> **Task item**: Repeat exactly the lines below, from the line containing "Between the teal" through the last line, both included. Leave out any pictures.

(Geometry dataset question entries)
──────────────────────────────

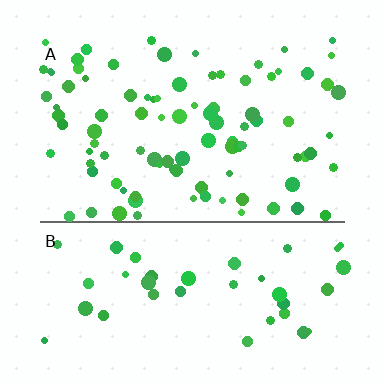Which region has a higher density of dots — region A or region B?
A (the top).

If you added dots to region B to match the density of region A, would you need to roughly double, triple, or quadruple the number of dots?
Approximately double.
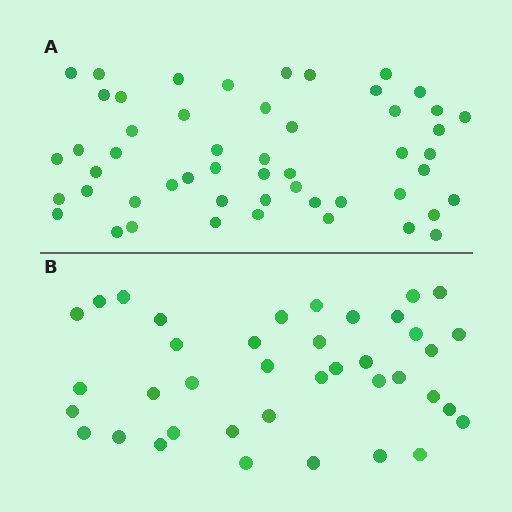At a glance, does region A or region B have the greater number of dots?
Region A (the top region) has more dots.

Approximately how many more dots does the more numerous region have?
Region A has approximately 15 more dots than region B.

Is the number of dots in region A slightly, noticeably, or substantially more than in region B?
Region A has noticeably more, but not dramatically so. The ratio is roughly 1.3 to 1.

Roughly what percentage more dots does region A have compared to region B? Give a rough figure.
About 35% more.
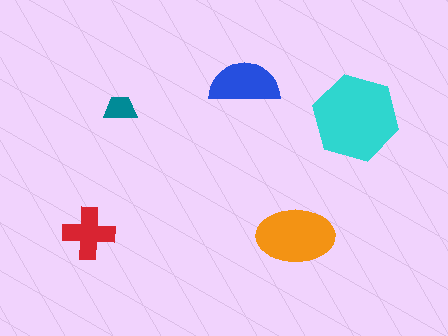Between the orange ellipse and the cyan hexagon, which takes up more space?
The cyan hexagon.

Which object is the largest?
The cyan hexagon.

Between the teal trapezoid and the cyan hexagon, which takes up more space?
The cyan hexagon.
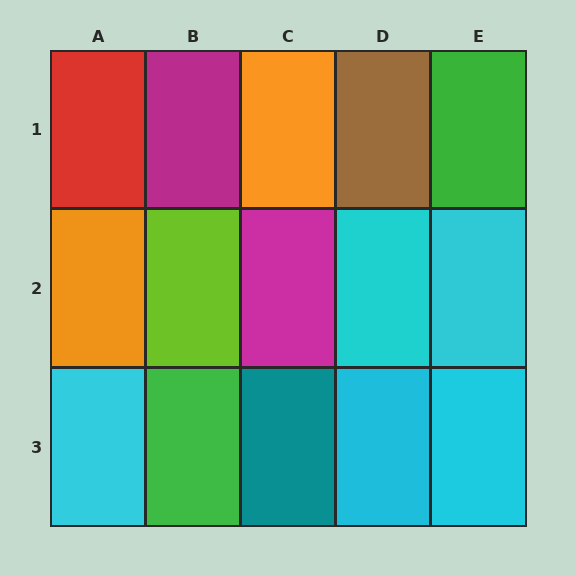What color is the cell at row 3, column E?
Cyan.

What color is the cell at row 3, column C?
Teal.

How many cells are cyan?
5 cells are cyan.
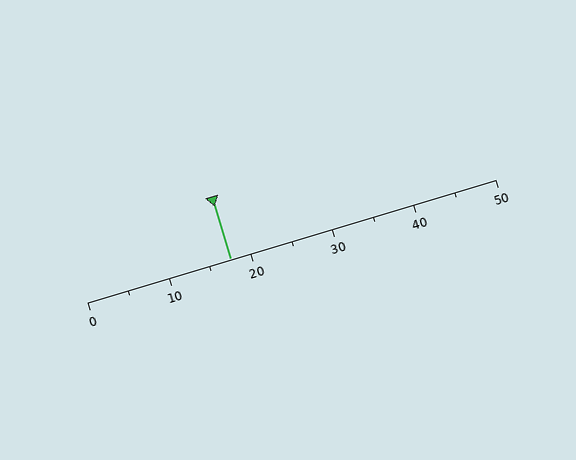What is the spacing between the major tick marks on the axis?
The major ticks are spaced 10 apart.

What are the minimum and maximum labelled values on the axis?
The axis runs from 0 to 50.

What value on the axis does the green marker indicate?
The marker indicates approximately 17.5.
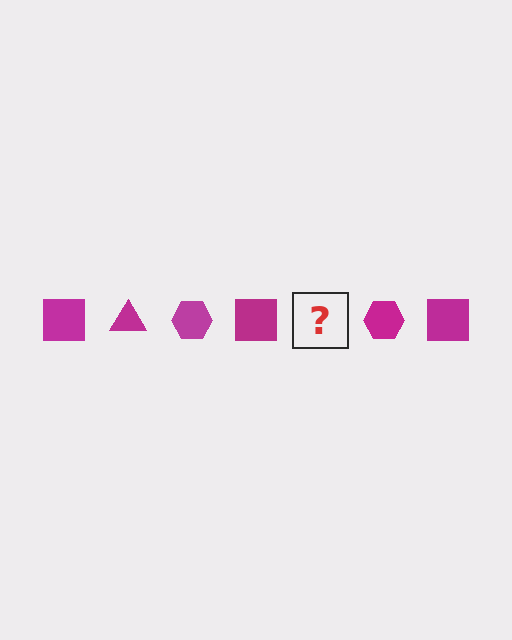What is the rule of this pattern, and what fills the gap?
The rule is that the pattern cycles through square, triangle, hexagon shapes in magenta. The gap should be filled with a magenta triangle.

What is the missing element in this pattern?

──────────────────────────────

> **Exercise solution**:
Between the teal trapezoid and the cyan hexagon, which takes up more space?
The cyan hexagon.
What color is the cell at row 3, column E?
Cyan.

What color is the cell at row 3, column C?
Teal.

How many cells are cyan?
5 cells are cyan.
What is the spacing between the major tick marks on the axis?
The major ticks are spaced 10 apart.

What are the minimum and maximum labelled values on the axis?
The axis runs from 0 to 50.

What value on the axis does the green marker indicate?
The marker indicates approximately 17.5.
What is the rule of this pattern, and what fills the gap?
The rule is that the pattern cycles through square, triangle, hexagon shapes in magenta. The gap should be filled with a magenta triangle.

What is the missing element in this pattern?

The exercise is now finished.